* Work to be completed: Extract the full listing verbatim and drop any pictures from your copy.

(Questions regarding geometric shapes)
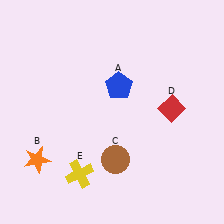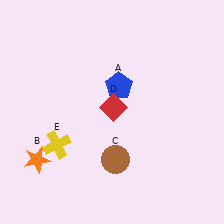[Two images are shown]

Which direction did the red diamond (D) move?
The red diamond (D) moved left.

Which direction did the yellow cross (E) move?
The yellow cross (E) moved up and to the left.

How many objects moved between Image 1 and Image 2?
2 objects moved between the two images.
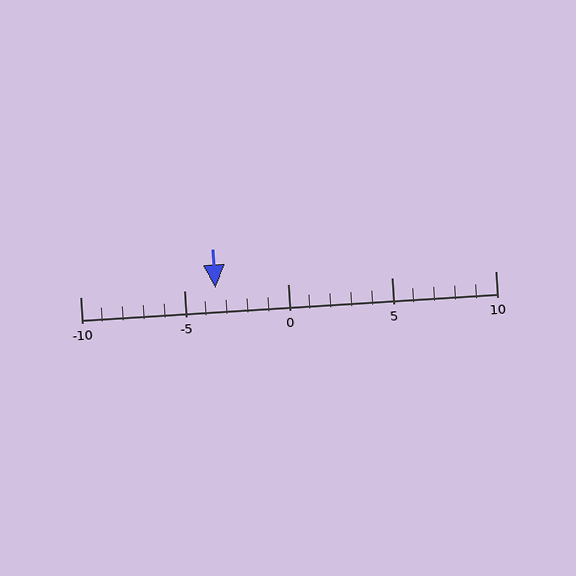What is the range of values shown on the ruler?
The ruler shows values from -10 to 10.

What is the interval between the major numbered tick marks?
The major tick marks are spaced 5 units apart.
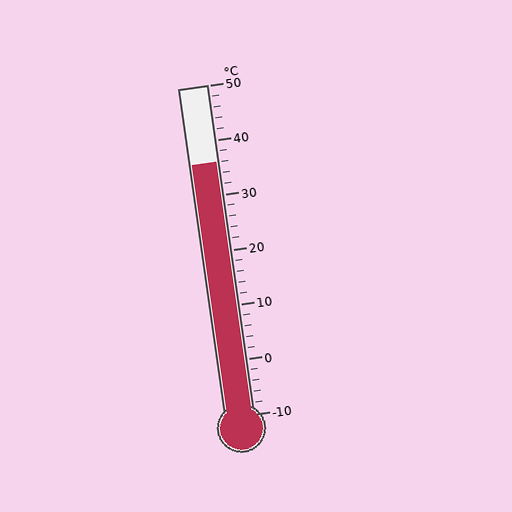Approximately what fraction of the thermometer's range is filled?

* Finished exercise:
[Two images are shown]

Which direction did the red diamond (D) move?
The red diamond (D) moved left.

Which direction did the yellow cross (E) move?
The yellow cross (E) moved up and to the left.

How many objects moved between Image 1 and Image 2?
2 objects moved between the two images.
What is the range of values shown on the ruler?
The ruler shows values from -10 to 10.

What is the interval between the major numbered tick marks?
The major tick marks are spaced 5 units apart.
Approximately what fraction of the thermometer's range is filled?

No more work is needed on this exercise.